Top of Records provided

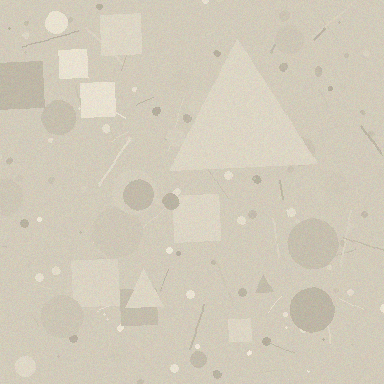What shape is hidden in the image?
A triangle is hidden in the image.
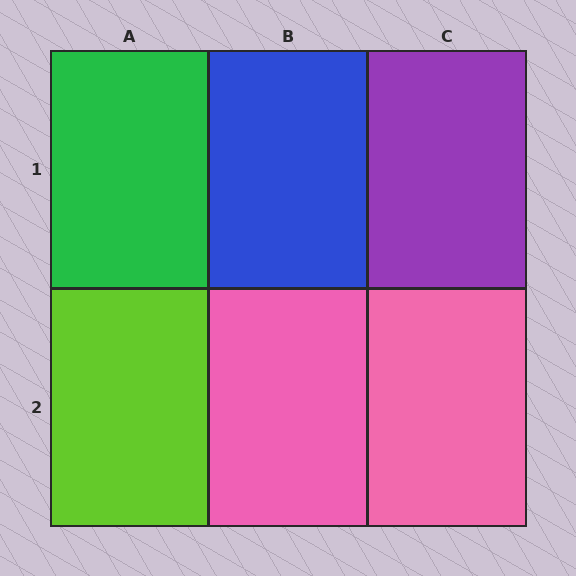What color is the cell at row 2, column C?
Pink.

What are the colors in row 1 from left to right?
Green, blue, purple.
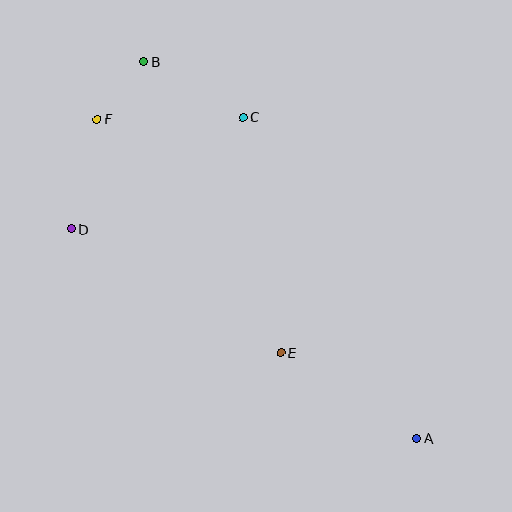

Bottom of Records provided

Instructions to follow = Your answer should hold only the lines from the line with "What color is the cell at row 2, column C?" through the closing line of the records, restated exactly and free of pictures.

The completed task =
What color is the cell at row 2, column C?
Pink.

What are the colors in row 1 from left to right?
Green, blue, purple.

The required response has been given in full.